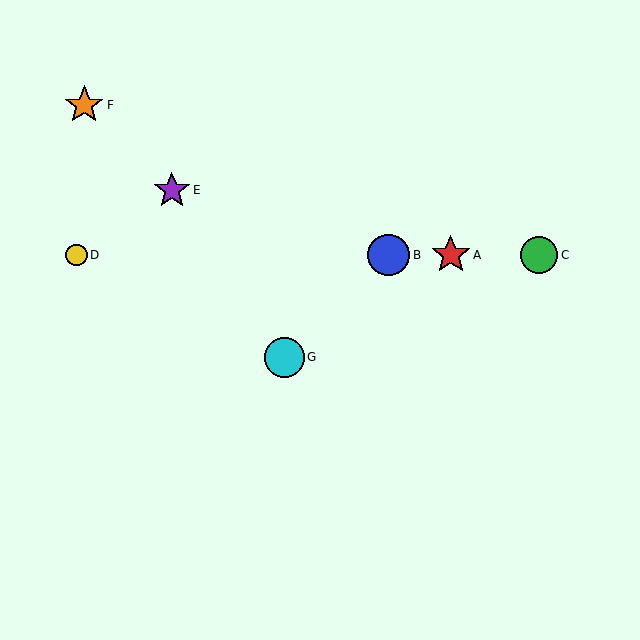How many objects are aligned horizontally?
4 objects (A, B, C, D) are aligned horizontally.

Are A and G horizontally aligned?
No, A is at y≈255 and G is at y≈357.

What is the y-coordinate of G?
Object G is at y≈357.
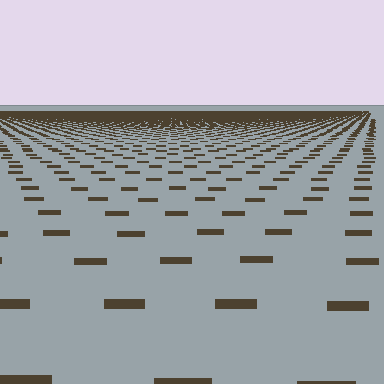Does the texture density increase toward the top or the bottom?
Density increases toward the top.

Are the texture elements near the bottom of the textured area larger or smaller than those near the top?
Larger. Near the bottom, elements are closer to the viewer and appear at a bigger on-screen size.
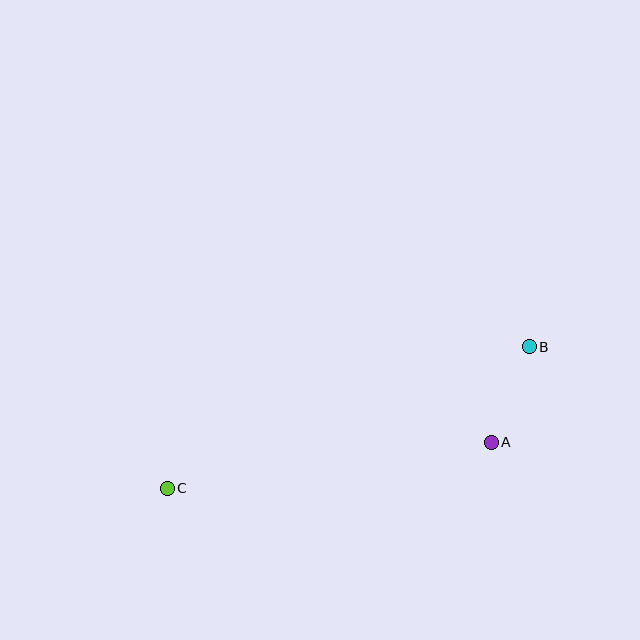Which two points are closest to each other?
Points A and B are closest to each other.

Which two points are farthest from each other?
Points B and C are farthest from each other.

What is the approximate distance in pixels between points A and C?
The distance between A and C is approximately 327 pixels.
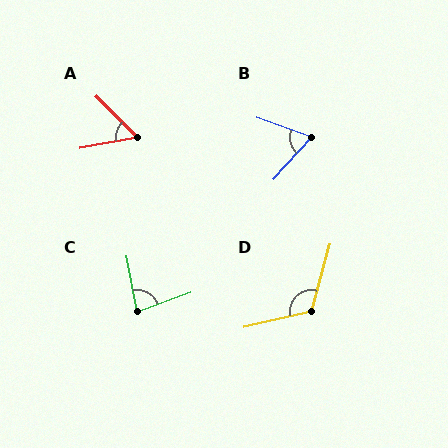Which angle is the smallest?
A, at approximately 55 degrees.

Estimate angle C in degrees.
Approximately 81 degrees.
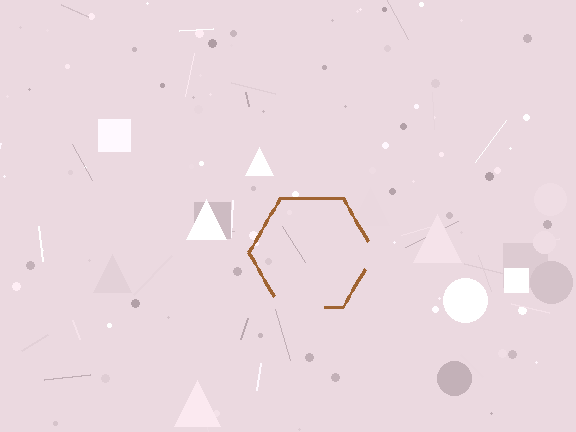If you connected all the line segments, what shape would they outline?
They would outline a hexagon.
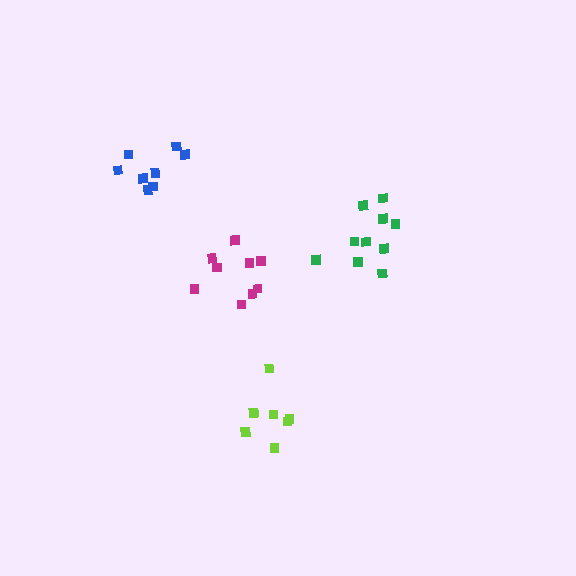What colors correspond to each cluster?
The clusters are colored: magenta, blue, lime, green.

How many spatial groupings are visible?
There are 4 spatial groupings.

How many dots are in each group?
Group 1: 9 dots, Group 2: 8 dots, Group 3: 7 dots, Group 4: 10 dots (34 total).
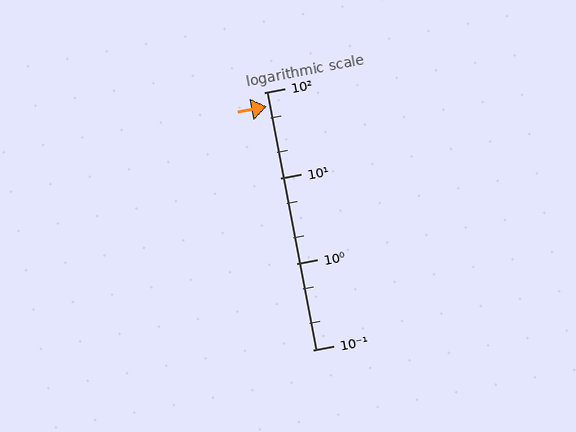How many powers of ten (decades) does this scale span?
The scale spans 3 decades, from 0.1 to 100.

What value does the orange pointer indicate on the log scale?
The pointer indicates approximately 69.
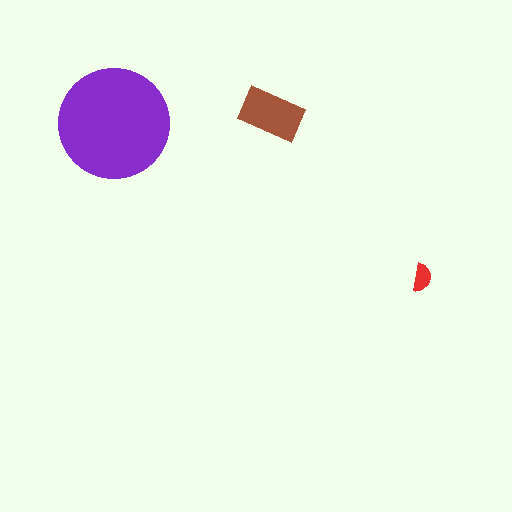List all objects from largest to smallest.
The purple circle, the brown rectangle, the red semicircle.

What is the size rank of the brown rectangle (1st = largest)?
2nd.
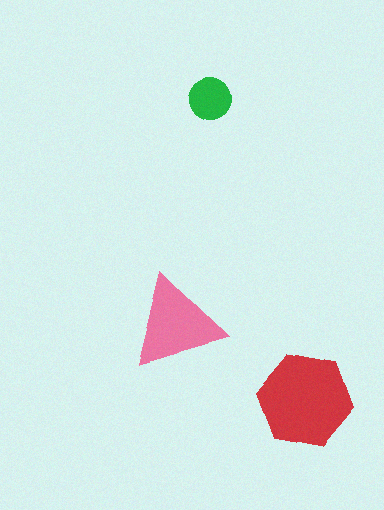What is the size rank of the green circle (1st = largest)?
3rd.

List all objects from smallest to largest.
The green circle, the pink triangle, the red hexagon.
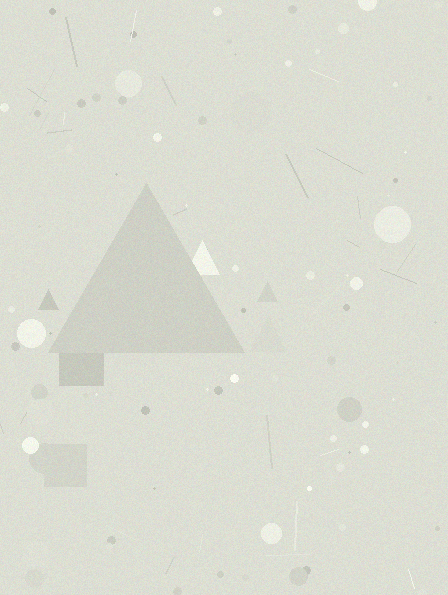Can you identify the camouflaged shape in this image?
The camouflaged shape is a triangle.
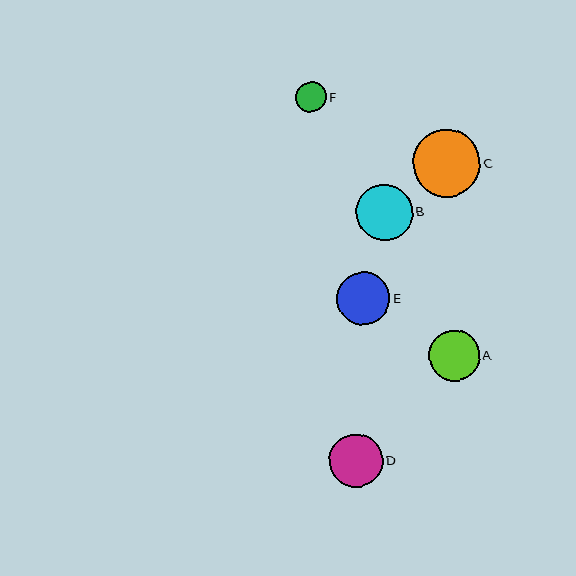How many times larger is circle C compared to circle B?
Circle C is approximately 1.2 times the size of circle B.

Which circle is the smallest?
Circle F is the smallest with a size of approximately 30 pixels.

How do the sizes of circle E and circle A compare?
Circle E and circle A are approximately the same size.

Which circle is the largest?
Circle C is the largest with a size of approximately 67 pixels.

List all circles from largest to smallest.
From largest to smallest: C, B, D, E, A, F.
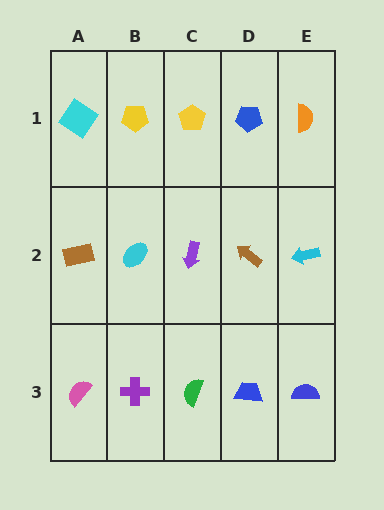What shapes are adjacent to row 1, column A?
A brown rectangle (row 2, column A), a yellow pentagon (row 1, column B).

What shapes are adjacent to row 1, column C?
A purple arrow (row 2, column C), a yellow pentagon (row 1, column B), a blue pentagon (row 1, column D).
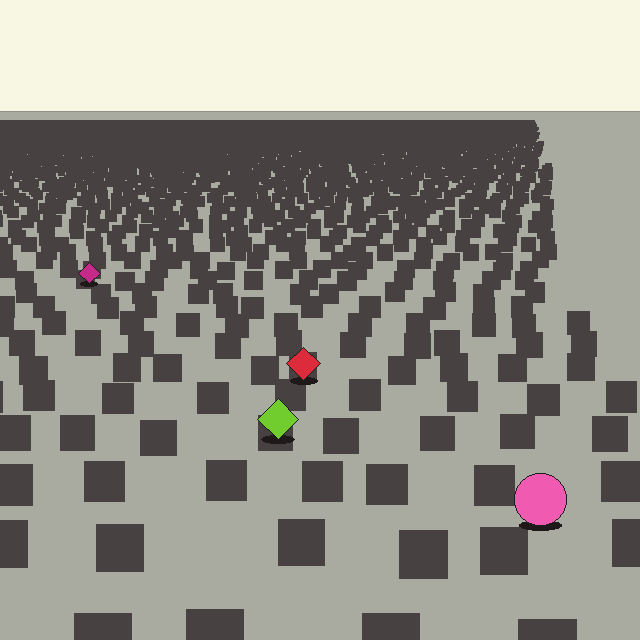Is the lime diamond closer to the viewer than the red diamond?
Yes. The lime diamond is closer — you can tell from the texture gradient: the ground texture is coarser near it.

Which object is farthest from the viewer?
The magenta diamond is farthest from the viewer. It appears smaller and the ground texture around it is denser.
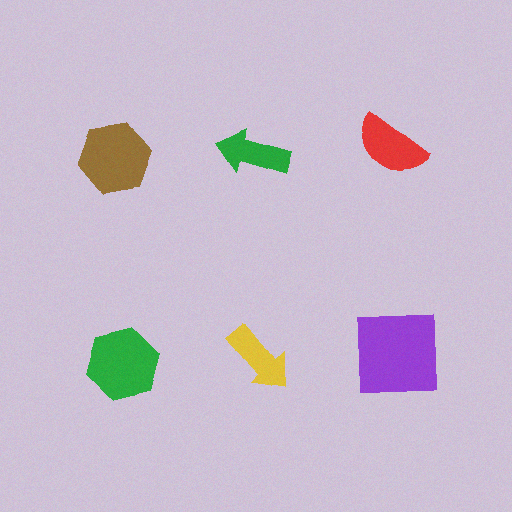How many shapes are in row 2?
3 shapes.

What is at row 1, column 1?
A brown hexagon.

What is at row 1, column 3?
A red semicircle.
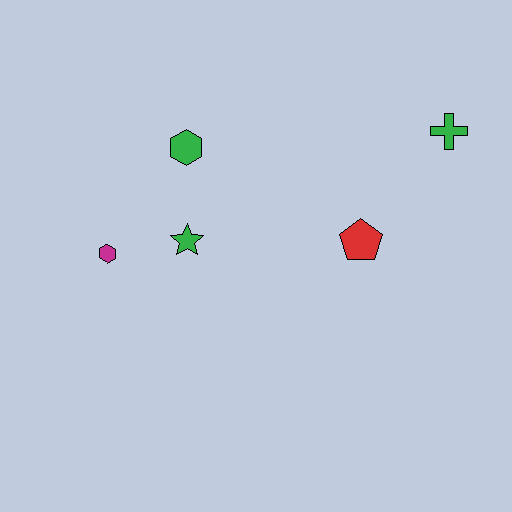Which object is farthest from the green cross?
The magenta hexagon is farthest from the green cross.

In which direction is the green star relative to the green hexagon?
The green star is below the green hexagon.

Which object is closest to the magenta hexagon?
The green star is closest to the magenta hexagon.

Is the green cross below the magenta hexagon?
No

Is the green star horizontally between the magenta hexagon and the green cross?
Yes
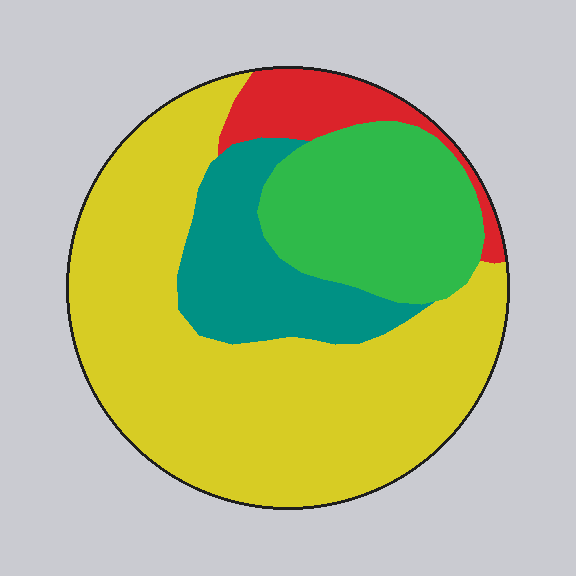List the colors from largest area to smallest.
From largest to smallest: yellow, green, teal, red.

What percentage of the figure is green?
Green takes up between a sixth and a third of the figure.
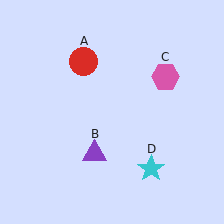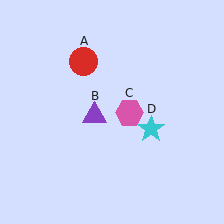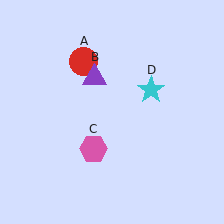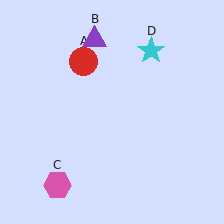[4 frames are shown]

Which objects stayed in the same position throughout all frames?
Red circle (object A) remained stationary.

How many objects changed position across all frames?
3 objects changed position: purple triangle (object B), pink hexagon (object C), cyan star (object D).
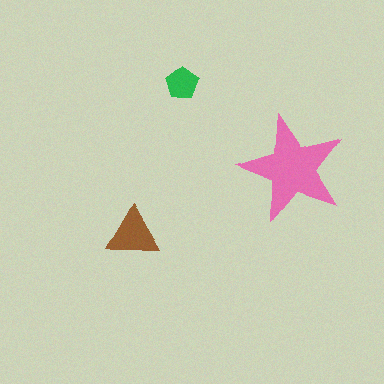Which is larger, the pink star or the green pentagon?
The pink star.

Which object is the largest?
The pink star.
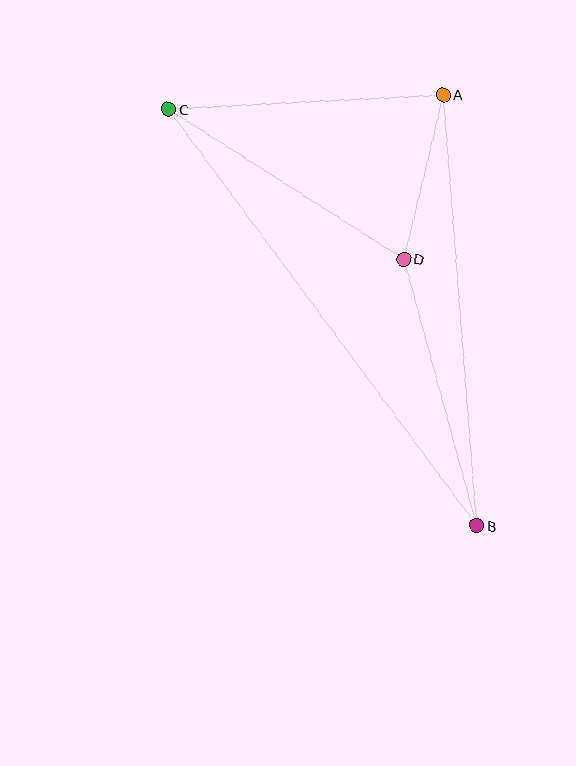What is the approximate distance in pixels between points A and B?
The distance between A and B is approximately 432 pixels.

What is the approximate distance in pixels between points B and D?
The distance between B and D is approximately 276 pixels.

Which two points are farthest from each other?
Points B and C are farthest from each other.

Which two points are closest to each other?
Points A and D are closest to each other.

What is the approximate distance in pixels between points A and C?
The distance between A and C is approximately 275 pixels.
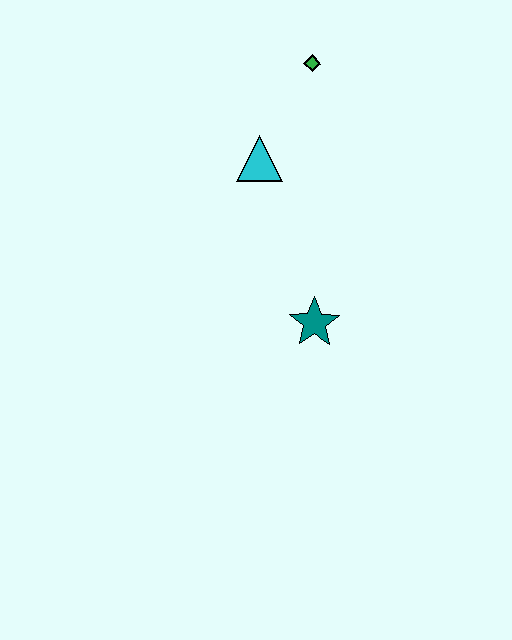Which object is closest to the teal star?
The cyan triangle is closest to the teal star.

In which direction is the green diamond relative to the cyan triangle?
The green diamond is above the cyan triangle.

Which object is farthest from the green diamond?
The teal star is farthest from the green diamond.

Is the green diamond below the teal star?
No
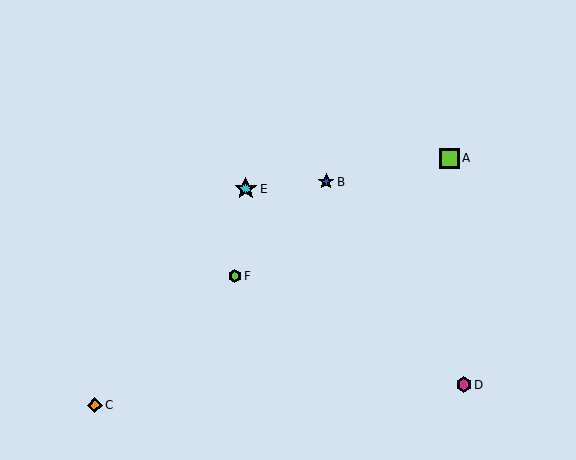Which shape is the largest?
The lime square (labeled A) is the largest.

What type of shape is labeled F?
Shape F is a lime hexagon.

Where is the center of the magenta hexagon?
The center of the magenta hexagon is at (464, 385).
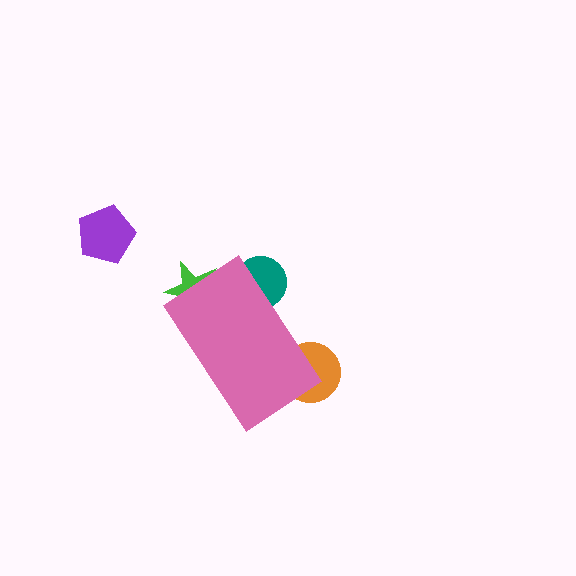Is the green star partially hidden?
Yes, the green star is partially hidden behind the pink rectangle.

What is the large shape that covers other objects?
A pink rectangle.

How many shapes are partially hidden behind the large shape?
3 shapes are partially hidden.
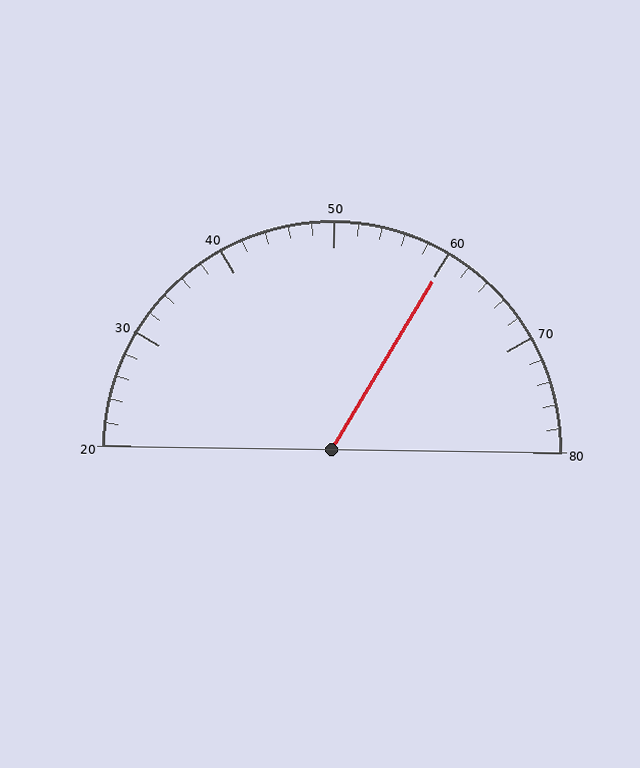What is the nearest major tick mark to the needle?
The nearest major tick mark is 60.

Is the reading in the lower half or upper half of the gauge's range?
The reading is in the upper half of the range (20 to 80).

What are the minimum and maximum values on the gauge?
The gauge ranges from 20 to 80.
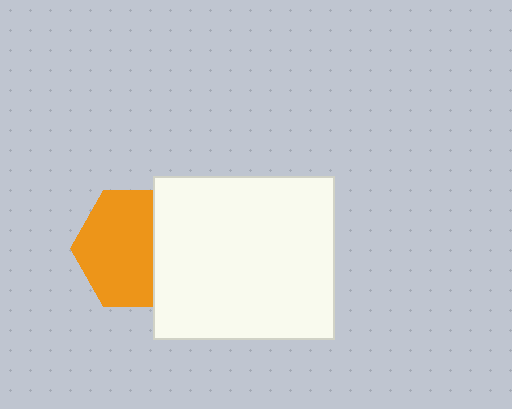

# # # # # # #

All entries are to be retyped exactly. Omit any embedded images.

Answer for this exercise:
How many objects are aligned horizontally?
4 objects (A, B, C, D) are aligned horizontally.

Are A and G horizontally aligned?
No, A is at y≈255 and G is at y≈357.

What is the y-coordinate of G?
Object G is at y≈357.
Does the texture density increase toward the top or the bottom?
Density increases toward the top.

Are the texture elements near the bottom of the textured area larger or smaller than those near the top?
Larger. Near the bottom, elements are closer to the viewer and appear at a bigger on-screen size.
Which two points are closest to each other?
Points A and B are closest to each other.

Which two points are farthest from each other?
Points B and C are farthest from each other.

What is the approximate distance in pixels between points A and C?
The distance between A and C is approximately 327 pixels.
Which angle is the smallest?
A, at approximately 55 degrees.

Estimate angle C in degrees.
Approximately 81 degrees.
If you connected all the line segments, what shape would they outline?
They would outline a hexagon.
What colors correspond to each cluster?
The clusters are colored: magenta, blue, lime, green.

How many spatial groupings are visible?
There are 4 spatial groupings.

How many dots are in each group?
Group 1: 9 dots, Group 2: 8 dots, Group 3: 7 dots, Group 4: 10 dots (34 total).
How many powers of ten (decades) does this scale span?
The scale spans 3 decades, from 0.1 to 100.

What value does the orange pointer indicate on the log scale?
The pointer indicates approximately 69.
List all objects from largest to smallest.
The purple circle, the brown rectangle, the red semicircle.

What is the size rank of the brown rectangle (1st = largest)?
2nd.
What is the size rank of the green circle (1st = largest)?
3rd.

List all objects from smallest to largest.
The green circle, the pink triangle, the red hexagon.
Can you identify the camouflaged shape in this image?
The camouflaged shape is a triangle.
How many times larger is circle C compared to circle B?
Circle C is approximately 1.2 times the size of circle B.

Which circle is the smallest?
Circle F is the smallest with a size of approximately 30 pixels.

How do the sizes of circle E and circle A compare?
Circle E and circle A are approximately the same size.

Which circle is the largest?
Circle C is the largest with a size of approximately 67 pixels.

List all circles from largest to smallest.
From largest to smallest: C, B, D, E, A, F.
What shapes are adjacent to row 1, column A?
A brown rectangle (row 2, column A), a yellow pentagon (row 1, column B).

What shapes are adjacent to row 1, column C?
A purple arrow (row 2, column C), a yellow pentagon (row 1, column B), a blue pentagon (row 1, column D).
Is the lime diamond closer to the viewer than the red diamond?
Yes. The lime diamond is closer — you can tell from the texture gradient: the ground texture is coarser near it.

Which object is farthest from the viewer?
The magenta diamond is farthest from the viewer. It appears smaller and the ground texture around it is denser.
How many shapes are in row 2?
3 shapes.

What is at row 1, column 1?
A brown hexagon.

What is at row 1, column 3?
A red semicircle.
Which object is farthest from the green cross?
The magenta hexagon is farthest from the green cross.

In which direction is the green star relative to the green hexagon?
The green star is below the green hexagon.

Which object is closest to the magenta hexagon?
The green star is closest to the magenta hexagon.

Is the green cross below the magenta hexagon?
No

Is the green star horizontally between the magenta hexagon and the green cross?
Yes
List the colors from largest area to smallest.
From largest to smallest: yellow, green, teal, red.

What percentage of the figure is green?
Green takes up between a sixth and a third of the figure.
[4 frames are shown]

Which objects stayed in the same position throughout all frames?
Red circle (object A) remained stationary.

How many objects changed position across all frames?
3 objects changed position: purple triangle (object B), pink hexagon (object C), cyan star (object D).
Which is larger, the pink star or the green pentagon?
The pink star.

Which object is the largest?
The pink star.
What is the approximate distance in pixels between points A and B?
The distance between A and B is approximately 432 pixels.

What is the approximate distance in pixels between points B and D?
The distance between B and D is approximately 276 pixels.

Which two points are farthest from each other?
Points B and C are farthest from each other.

Which two points are closest to each other?
Points A and D are closest to each other.

What is the approximate distance in pixels between points A and C?
The distance between A and C is approximately 275 pixels.
Which object is closest to the teal star?
The cyan triangle is closest to the teal star.

In which direction is the green diamond relative to the cyan triangle?
The green diamond is above the cyan triangle.

Which object is farthest from the green diamond?
The teal star is farthest from the green diamond.

Is the green diamond below the teal star?
No
Which shape is the largest?
The lime square (labeled A) is the largest.

What type of shape is labeled F?
Shape F is a lime hexagon.

Where is the center of the magenta hexagon?
The center of the magenta hexagon is at (464, 385).
Is the green star partially hidden?
Yes, the green star is partially hidden behind the pink rectangle.

What is the large shape that covers other objects?
A pink rectangle.

How many shapes are partially hidden behind the large shape?
3 shapes are partially hidden.
What is the nearest major tick mark to the needle?
The nearest major tick mark is 60.

Is the reading in the lower half or upper half of the gauge's range?
The reading is in the upper half of the range (20 to 80).

What are the minimum and maximum values on the gauge?
The gauge ranges from 20 to 80.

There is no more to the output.